-- START MATERIAL PROVIDED --
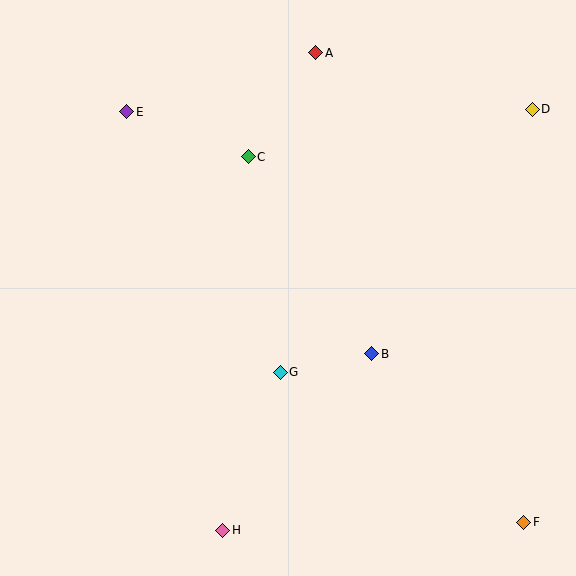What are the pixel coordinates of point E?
Point E is at (127, 112).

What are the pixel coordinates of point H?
Point H is at (223, 530).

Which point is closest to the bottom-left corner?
Point H is closest to the bottom-left corner.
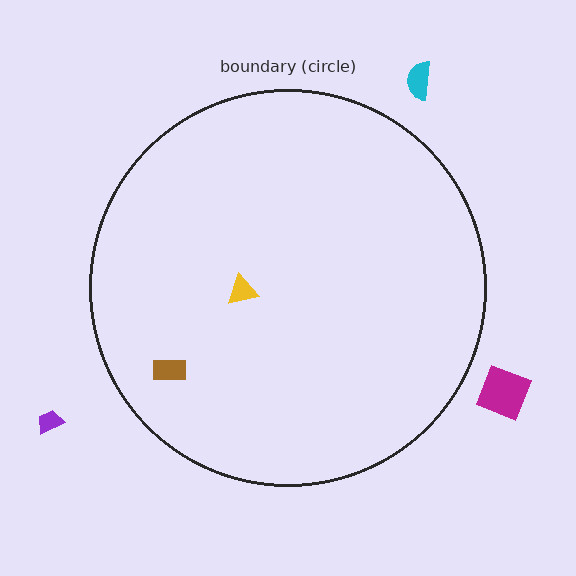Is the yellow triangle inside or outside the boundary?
Inside.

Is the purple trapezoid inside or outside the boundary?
Outside.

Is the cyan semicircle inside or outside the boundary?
Outside.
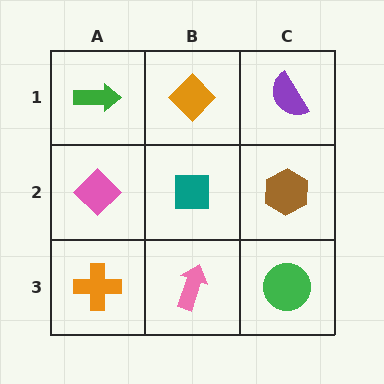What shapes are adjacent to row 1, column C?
A brown hexagon (row 2, column C), an orange diamond (row 1, column B).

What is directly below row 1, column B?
A teal square.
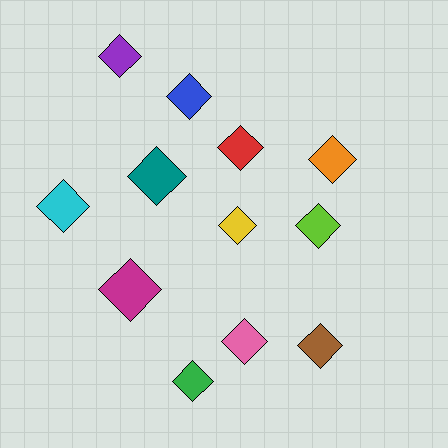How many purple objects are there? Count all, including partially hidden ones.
There is 1 purple object.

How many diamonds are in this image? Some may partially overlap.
There are 12 diamonds.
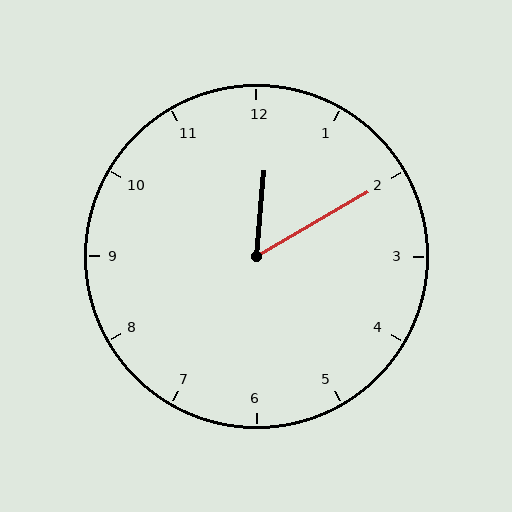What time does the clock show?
12:10.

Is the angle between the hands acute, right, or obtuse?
It is acute.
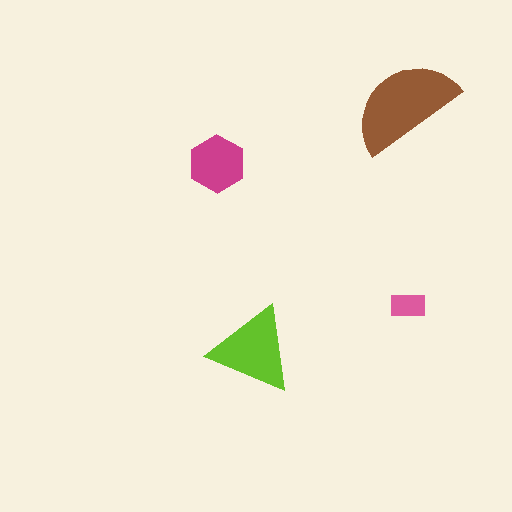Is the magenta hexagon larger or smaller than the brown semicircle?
Smaller.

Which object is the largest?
The brown semicircle.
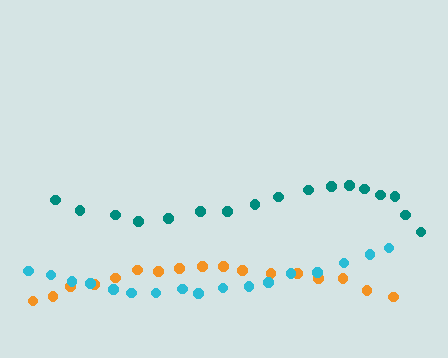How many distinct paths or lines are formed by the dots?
There are 3 distinct paths.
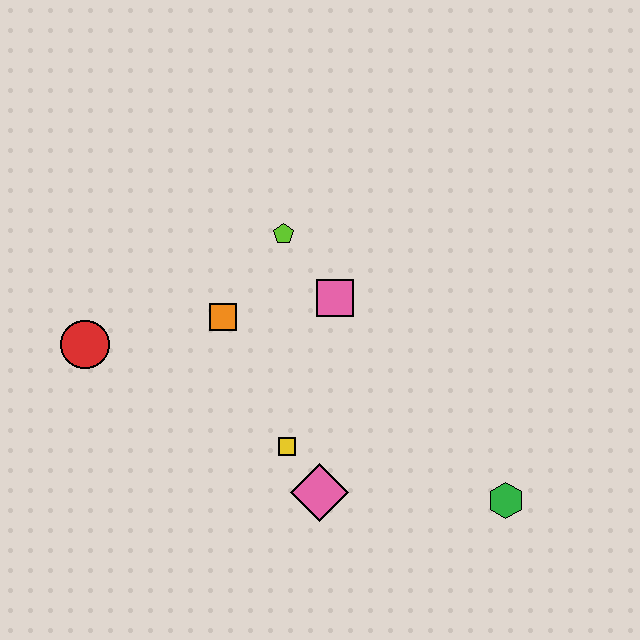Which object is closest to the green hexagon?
The pink diamond is closest to the green hexagon.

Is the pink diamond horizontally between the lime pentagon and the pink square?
Yes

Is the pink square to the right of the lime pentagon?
Yes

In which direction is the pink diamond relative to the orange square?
The pink diamond is below the orange square.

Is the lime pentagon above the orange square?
Yes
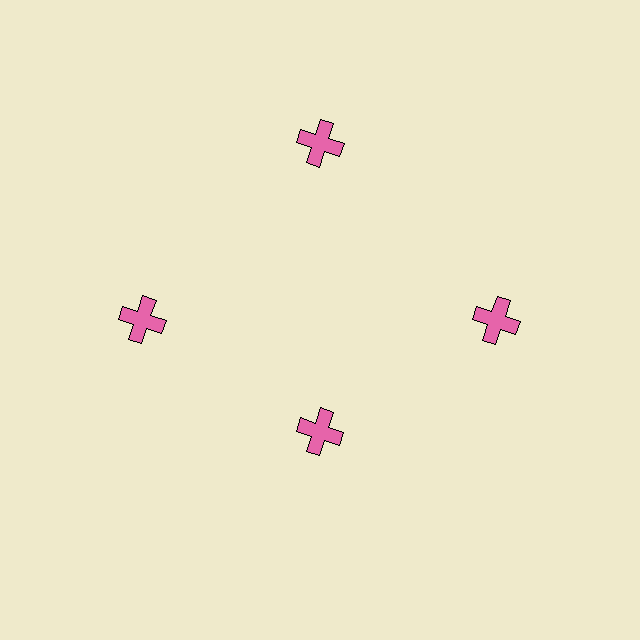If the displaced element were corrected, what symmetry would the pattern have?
It would have 4-fold rotational symmetry — the pattern would map onto itself every 90 degrees.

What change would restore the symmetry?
The symmetry would be restored by moving it outward, back onto the ring so that all 4 crosses sit at equal angles and equal distance from the center.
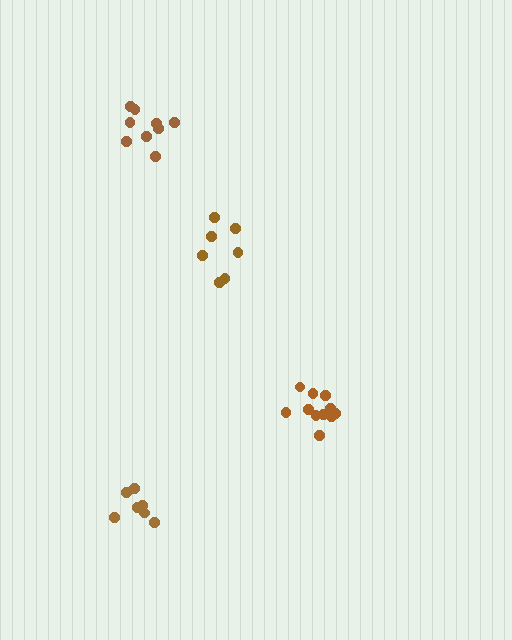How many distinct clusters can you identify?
There are 4 distinct clusters.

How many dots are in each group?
Group 1: 11 dots, Group 2: 9 dots, Group 3: 7 dots, Group 4: 7 dots (34 total).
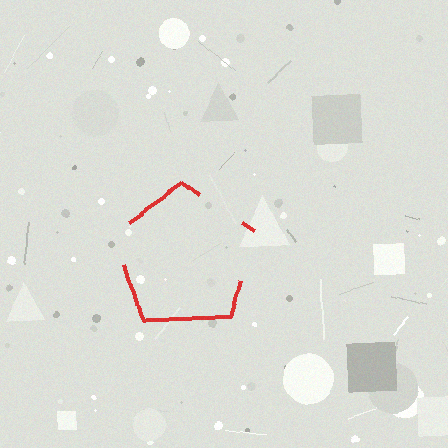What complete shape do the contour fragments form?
The contour fragments form a pentagon.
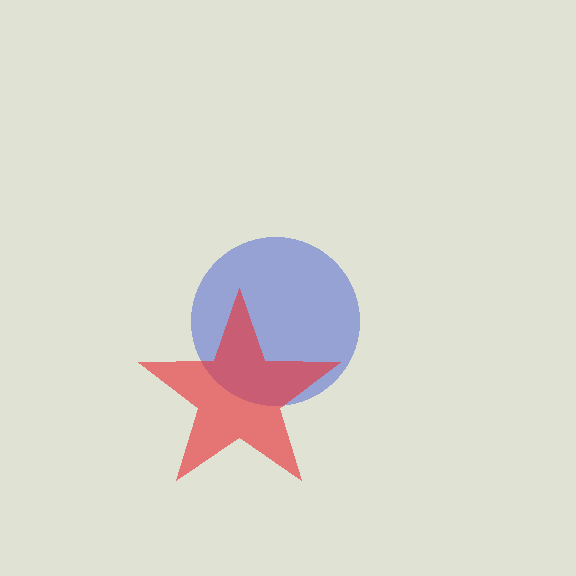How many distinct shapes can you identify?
There are 2 distinct shapes: a blue circle, a red star.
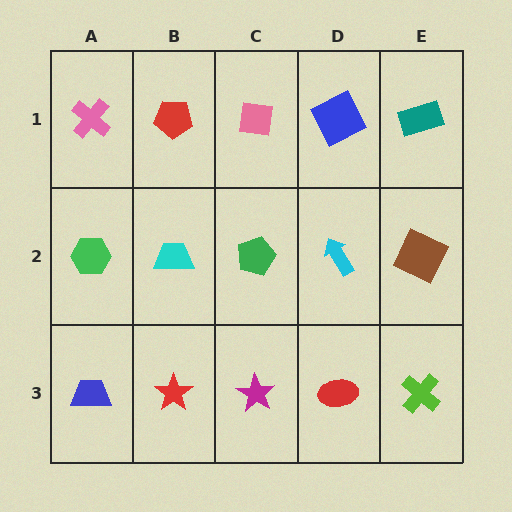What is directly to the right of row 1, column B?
A pink square.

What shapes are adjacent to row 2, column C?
A pink square (row 1, column C), a magenta star (row 3, column C), a cyan trapezoid (row 2, column B), a cyan arrow (row 2, column D).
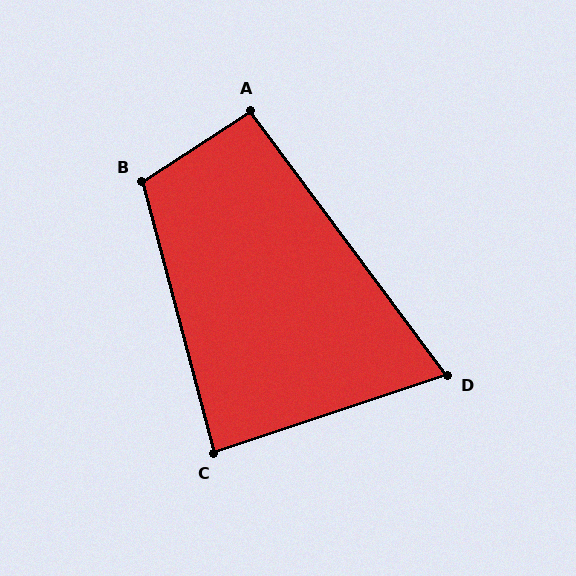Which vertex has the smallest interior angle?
D, at approximately 72 degrees.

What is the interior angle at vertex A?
Approximately 94 degrees (obtuse, close to a right angle).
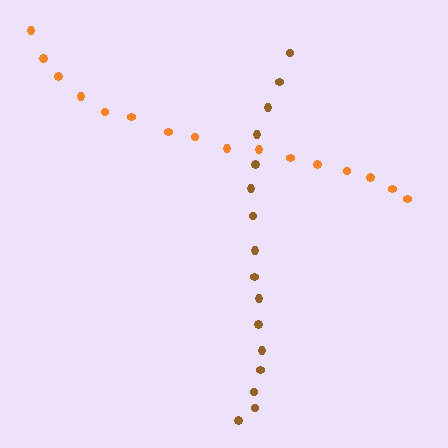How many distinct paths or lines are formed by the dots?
There are 2 distinct paths.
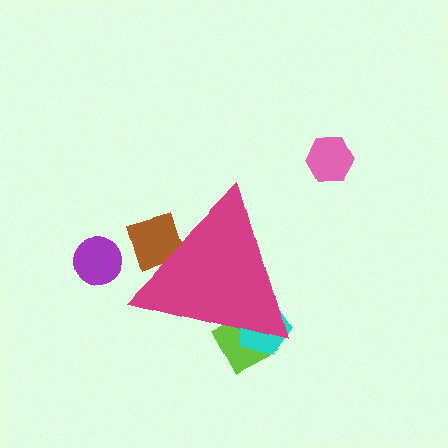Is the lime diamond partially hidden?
Yes, the lime diamond is partially hidden behind the magenta triangle.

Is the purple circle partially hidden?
No, the purple circle is fully visible.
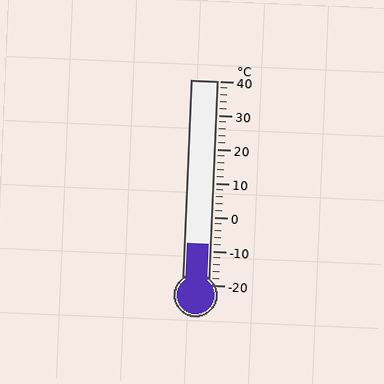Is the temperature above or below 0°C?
The temperature is below 0°C.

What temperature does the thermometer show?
The thermometer shows approximately -8°C.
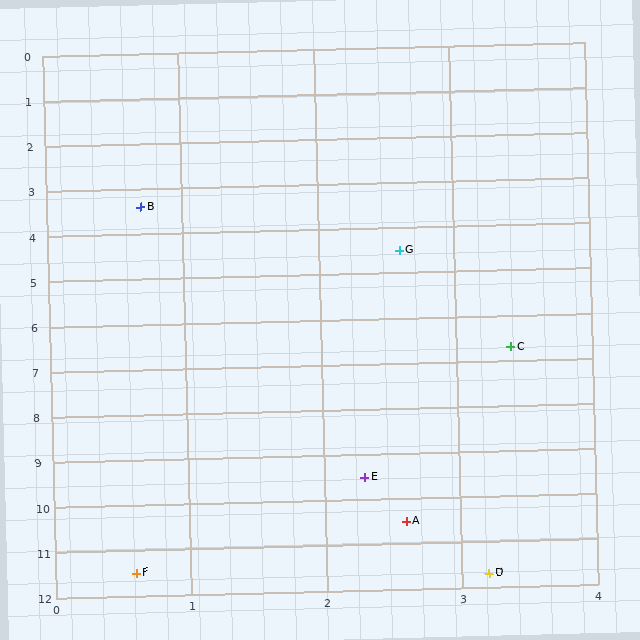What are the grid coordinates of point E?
Point E is at approximately (2.3, 9.5).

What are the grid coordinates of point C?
Point C is at approximately (3.4, 6.7).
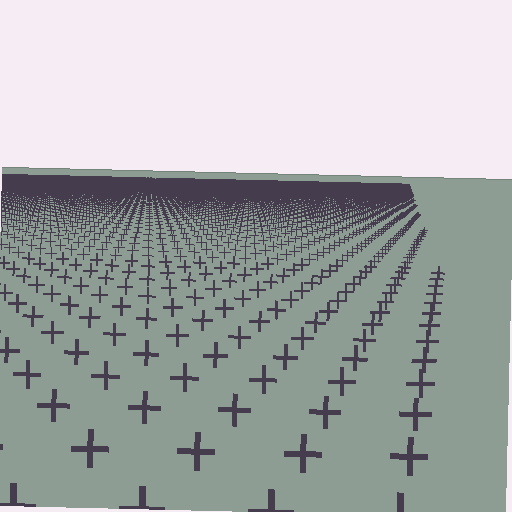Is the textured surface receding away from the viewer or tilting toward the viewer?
The surface is receding away from the viewer. Texture elements get smaller and denser toward the top.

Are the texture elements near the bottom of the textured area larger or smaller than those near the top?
Larger. Near the bottom, elements are closer to the viewer and appear at a bigger on-screen size.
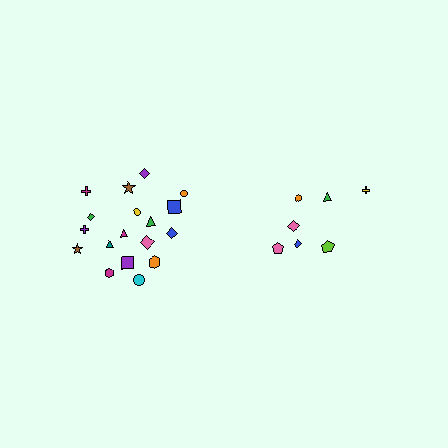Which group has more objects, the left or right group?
The left group.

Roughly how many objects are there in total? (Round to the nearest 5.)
Roughly 25 objects in total.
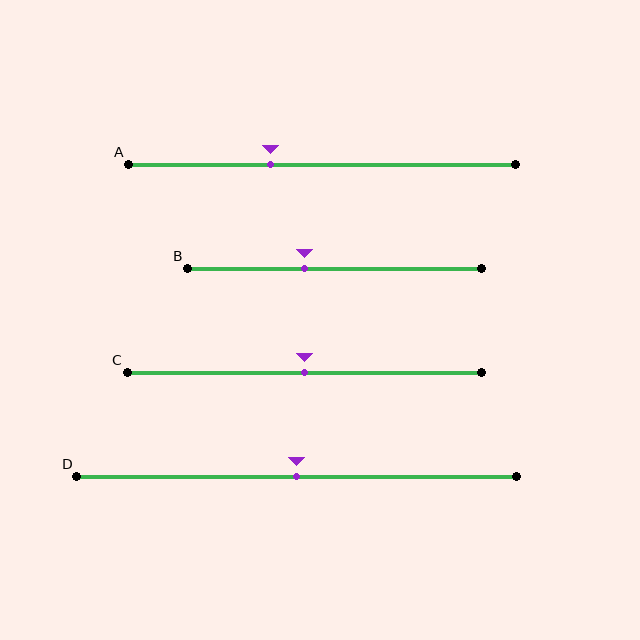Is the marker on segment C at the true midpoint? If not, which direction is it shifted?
Yes, the marker on segment C is at the true midpoint.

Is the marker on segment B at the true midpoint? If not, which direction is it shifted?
No, the marker on segment B is shifted to the left by about 10% of the segment length.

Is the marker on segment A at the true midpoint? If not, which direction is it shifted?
No, the marker on segment A is shifted to the left by about 13% of the segment length.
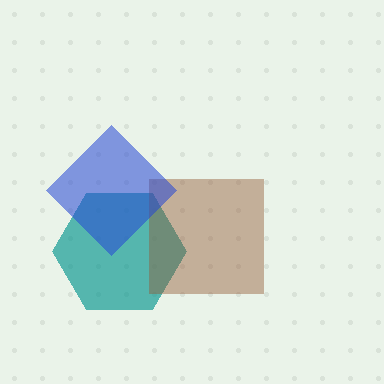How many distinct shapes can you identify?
There are 3 distinct shapes: a teal hexagon, a brown square, a blue diamond.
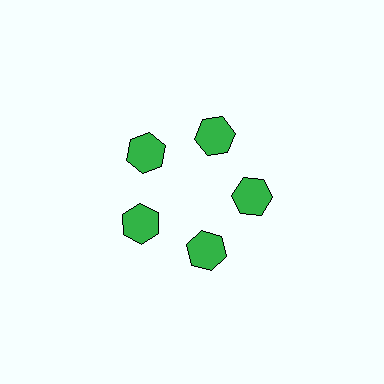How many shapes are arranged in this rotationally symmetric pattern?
There are 5 shapes, arranged in 5 groups of 1.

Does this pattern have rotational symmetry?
Yes, this pattern has 5-fold rotational symmetry. It looks the same after rotating 72 degrees around the center.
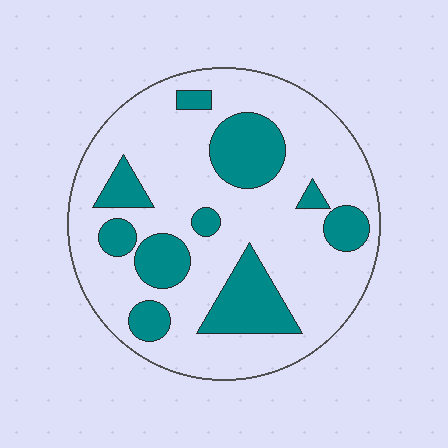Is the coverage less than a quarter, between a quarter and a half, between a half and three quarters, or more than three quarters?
Between a quarter and a half.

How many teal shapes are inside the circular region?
10.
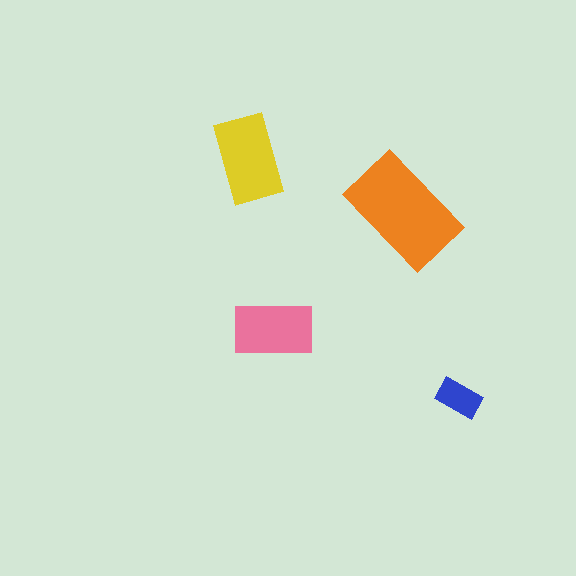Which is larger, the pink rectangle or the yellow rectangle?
The yellow one.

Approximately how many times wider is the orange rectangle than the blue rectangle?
About 2.5 times wider.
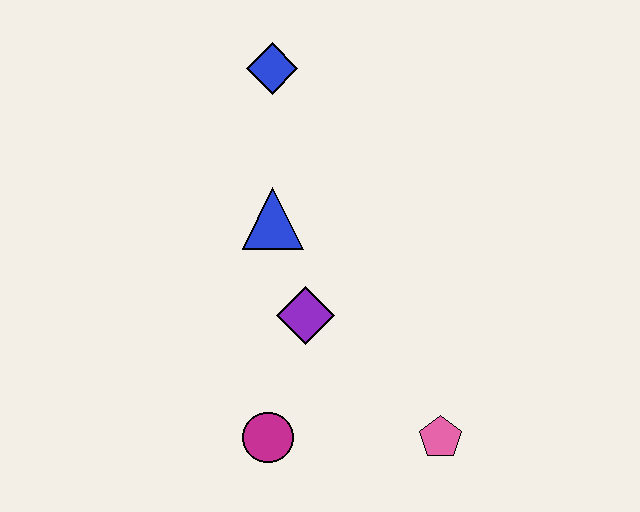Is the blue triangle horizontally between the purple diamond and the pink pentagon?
No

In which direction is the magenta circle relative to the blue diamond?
The magenta circle is below the blue diamond.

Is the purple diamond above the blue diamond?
No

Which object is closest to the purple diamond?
The blue triangle is closest to the purple diamond.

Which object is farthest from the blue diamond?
The pink pentagon is farthest from the blue diamond.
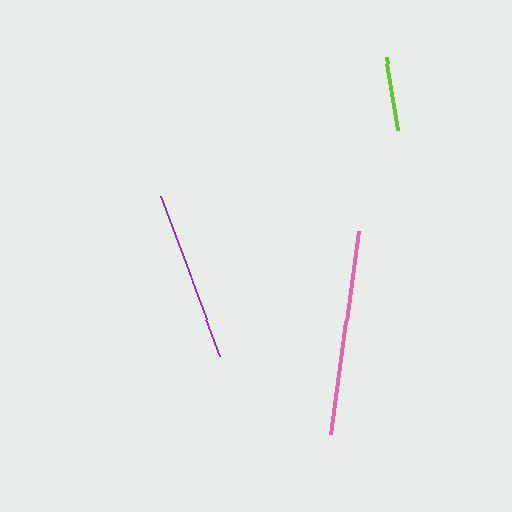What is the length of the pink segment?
The pink segment is approximately 205 pixels long.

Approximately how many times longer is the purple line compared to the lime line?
The purple line is approximately 2.3 times the length of the lime line.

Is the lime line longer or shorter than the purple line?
The purple line is longer than the lime line.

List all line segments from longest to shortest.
From longest to shortest: pink, purple, lime.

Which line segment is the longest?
The pink line is the longest at approximately 205 pixels.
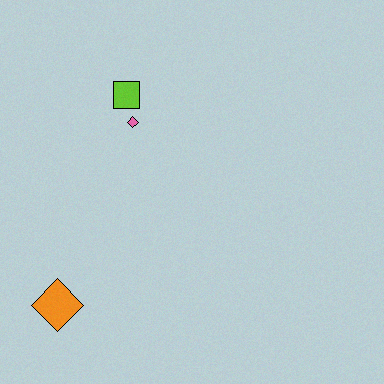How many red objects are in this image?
There are no red objects.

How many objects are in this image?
There are 3 objects.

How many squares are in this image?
There is 1 square.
-- END MATERIAL PROVIDED --
• **EXERCISE DETAILS**: Quote precisely the lines of the data from the line containing "Approximately how many times wider" through its final line, both included, excluding pictures.

• **RESPONSE TO THE EXERCISE**:
Approximately how many times wider is the orange rectangle than the blue rectangle?
About 2.5 times wider.
Is the blue triangle horizontally between the purple diamond and the pink pentagon?
No

In which direction is the magenta circle relative to the blue diamond?
The magenta circle is below the blue diamond.

Is the purple diamond above the blue diamond?
No

Which object is closest to the purple diamond?
The blue triangle is closest to the purple diamond.

Which object is farthest from the blue diamond?
The pink pentagon is farthest from the blue diamond.
What is the length of the pink segment?
The pink segment is approximately 205 pixels long.

Approximately how many times longer is the purple line compared to the lime line?
The purple line is approximately 2.3 times the length of the lime line.

Is the lime line longer or shorter than the purple line?
The purple line is longer than the lime line.

List all line segments from longest to shortest.
From longest to shortest: pink, purple, lime.

Which line segment is the longest?
The pink line is the longest at approximately 205 pixels.
How many red objects are in this image?
There are no red objects.

How many objects are in this image?
There are 3 objects.

How many squares are in this image?
There is 1 square.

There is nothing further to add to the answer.